* [Exercise requirements] Write out every entry exactly as given, but omit the pictures.

*** Dataset extract

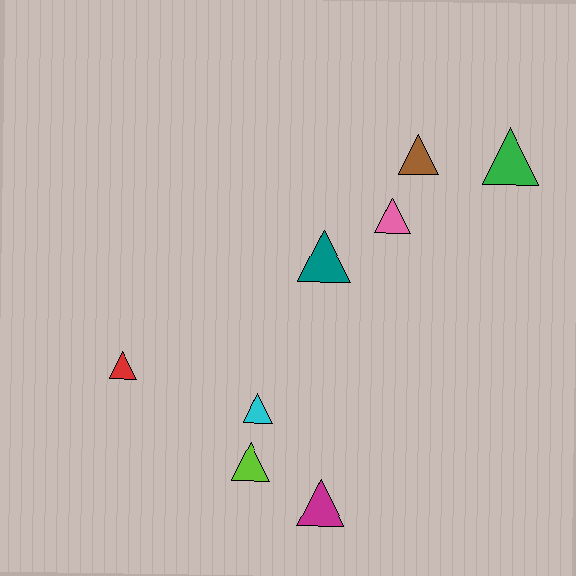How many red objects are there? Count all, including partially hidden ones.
There is 1 red object.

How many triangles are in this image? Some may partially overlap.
There are 8 triangles.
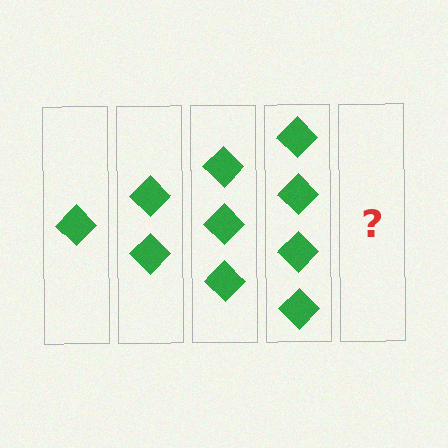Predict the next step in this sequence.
The next step is 5 diamonds.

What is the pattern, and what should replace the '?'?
The pattern is that each step adds one more diamond. The '?' should be 5 diamonds.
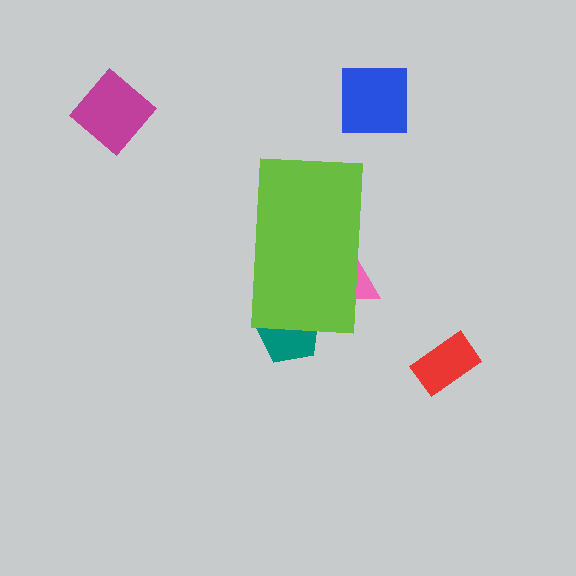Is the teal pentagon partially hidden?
Yes, the teal pentagon is partially hidden behind the lime rectangle.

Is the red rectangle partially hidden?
No, the red rectangle is fully visible.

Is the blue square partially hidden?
No, the blue square is fully visible.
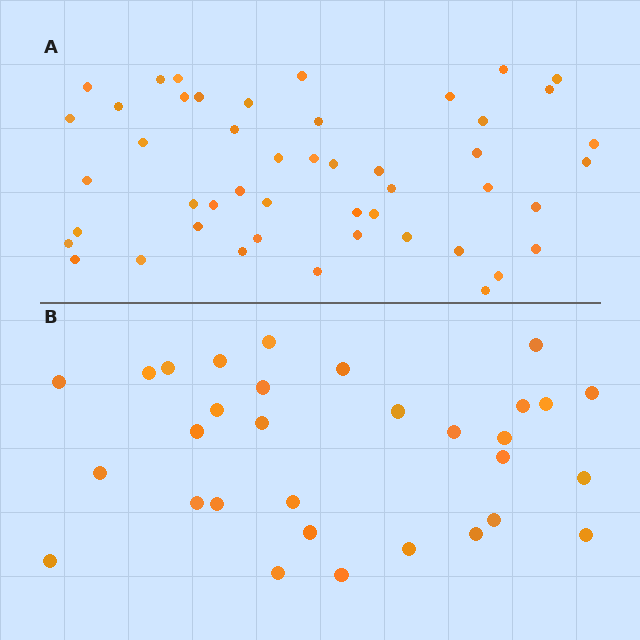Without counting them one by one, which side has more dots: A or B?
Region A (the top region) has more dots.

******

* [Solution for this problem]
How many red objects are there? Count all, including partially hidden ones.
There is 1 red object.

How many triangles are in this image? Some may partially overlap.
There are 8 triangles.
Predict the next step in this sequence.
The next step is 5 diamonds.

What is the pattern, and what should replace the '?'?
The pattern is that each step adds one more diamond. The '?' should be 5 diamonds.
Is the teal pentagon partially hidden?
Yes, the teal pentagon is partially hidden behind the lime rectangle.

Is the red rectangle partially hidden?
No, the red rectangle is fully visible.

Is the blue square partially hidden?
No, the blue square is fully visible.
Without counting them one by one, which side has more dots: A or B?
Region A (the top region) has more dots.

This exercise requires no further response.